Could you retype exactly the lines below between the one holding "How is the boundary" and the one holding "How many distinct clusters can you identify?", inclusive, leaving out any pictures?

*INFORMATION SHOWN:*
<<<<

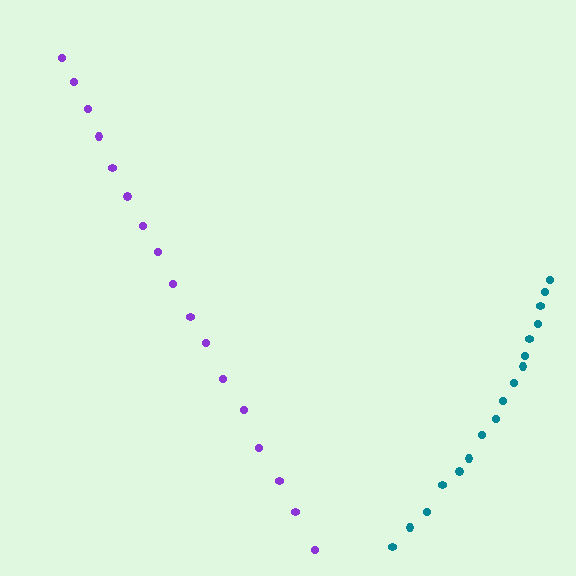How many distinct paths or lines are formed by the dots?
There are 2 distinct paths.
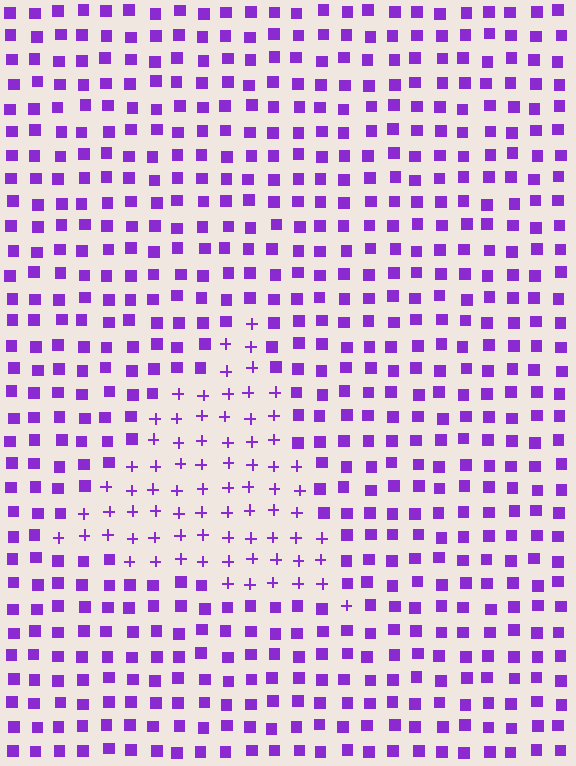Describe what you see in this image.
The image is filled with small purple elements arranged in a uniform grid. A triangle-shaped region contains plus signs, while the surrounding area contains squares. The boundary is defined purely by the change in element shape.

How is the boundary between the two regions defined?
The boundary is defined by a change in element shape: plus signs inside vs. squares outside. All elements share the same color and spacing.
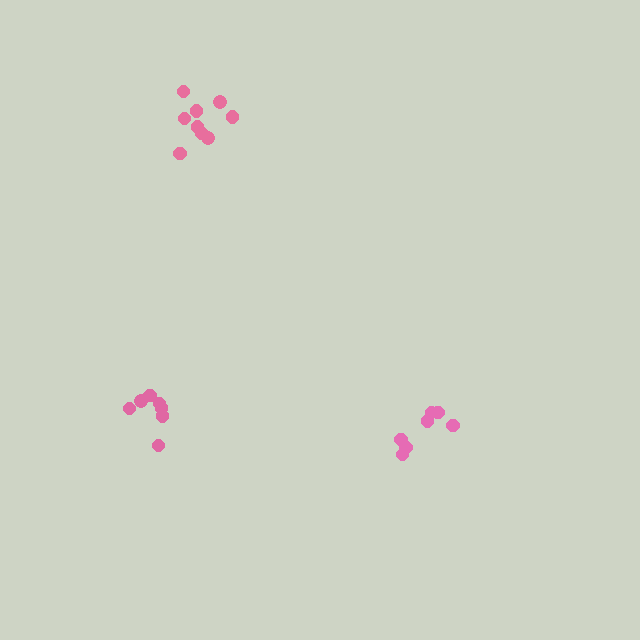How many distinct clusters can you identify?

>>>>
<<<<

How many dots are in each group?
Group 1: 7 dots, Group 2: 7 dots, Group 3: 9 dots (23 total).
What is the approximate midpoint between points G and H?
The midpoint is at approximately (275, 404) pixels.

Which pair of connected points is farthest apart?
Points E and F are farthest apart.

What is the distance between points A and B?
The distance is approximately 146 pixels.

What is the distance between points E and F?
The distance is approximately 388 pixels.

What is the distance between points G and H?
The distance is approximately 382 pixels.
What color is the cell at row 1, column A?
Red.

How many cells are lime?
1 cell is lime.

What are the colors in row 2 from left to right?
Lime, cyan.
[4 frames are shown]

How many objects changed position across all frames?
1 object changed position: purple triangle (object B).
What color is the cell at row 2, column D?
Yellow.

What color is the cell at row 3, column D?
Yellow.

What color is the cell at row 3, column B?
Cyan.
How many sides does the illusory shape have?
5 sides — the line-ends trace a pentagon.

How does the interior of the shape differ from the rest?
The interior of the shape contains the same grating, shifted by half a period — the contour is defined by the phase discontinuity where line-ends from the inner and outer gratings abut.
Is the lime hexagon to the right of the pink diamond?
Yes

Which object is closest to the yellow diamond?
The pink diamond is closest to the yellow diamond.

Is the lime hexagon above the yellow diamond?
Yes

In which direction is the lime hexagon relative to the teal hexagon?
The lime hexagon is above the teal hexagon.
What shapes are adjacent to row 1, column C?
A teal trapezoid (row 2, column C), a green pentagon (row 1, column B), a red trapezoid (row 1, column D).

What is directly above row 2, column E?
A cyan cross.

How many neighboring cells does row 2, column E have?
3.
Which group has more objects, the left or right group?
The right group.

>>>>

*EXPECTED OUTPUT:*
How is the boundary between the two regions defined?
The boundary is defined by a change in element shape: plus signs inside vs. squares outside. All elements share the same color and spacing.
How many distinct clusters can you identify?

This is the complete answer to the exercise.